* start Dataset content *

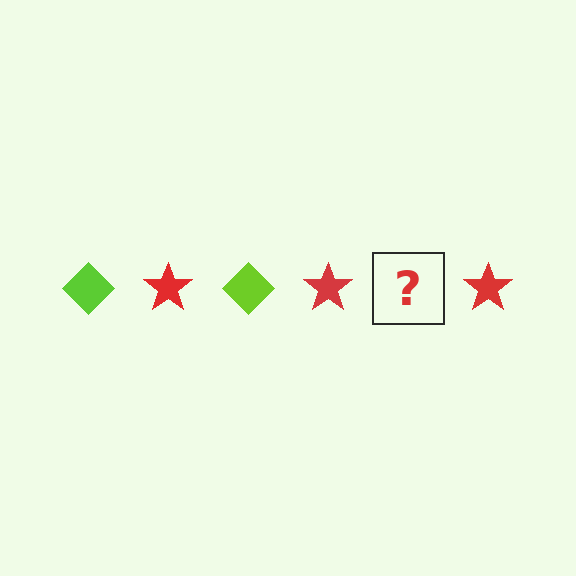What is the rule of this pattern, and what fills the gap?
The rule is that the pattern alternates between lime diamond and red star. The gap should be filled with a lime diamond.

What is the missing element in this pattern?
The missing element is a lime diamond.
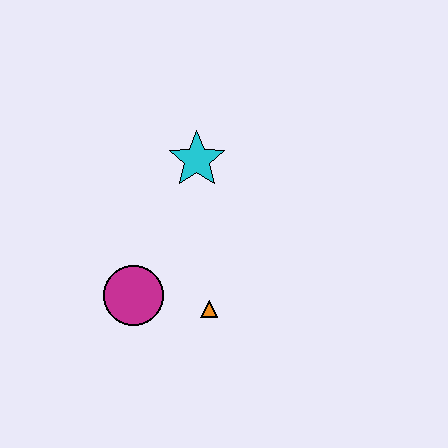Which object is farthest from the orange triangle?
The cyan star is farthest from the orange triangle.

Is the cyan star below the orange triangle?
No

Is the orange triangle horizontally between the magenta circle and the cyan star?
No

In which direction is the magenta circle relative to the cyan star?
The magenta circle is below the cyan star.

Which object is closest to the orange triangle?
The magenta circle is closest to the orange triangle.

* end Dataset content *

*Goal of the exercise*. Copy each line exactly, from the line containing "Is the orange" down to the last line of the material, and no other lines.

*Result*.
Is the orange triangle horizontally between the magenta circle and the cyan star?
No

In which direction is the magenta circle relative to the cyan star?
The magenta circle is below the cyan star.

Which object is closest to the orange triangle?
The magenta circle is closest to the orange triangle.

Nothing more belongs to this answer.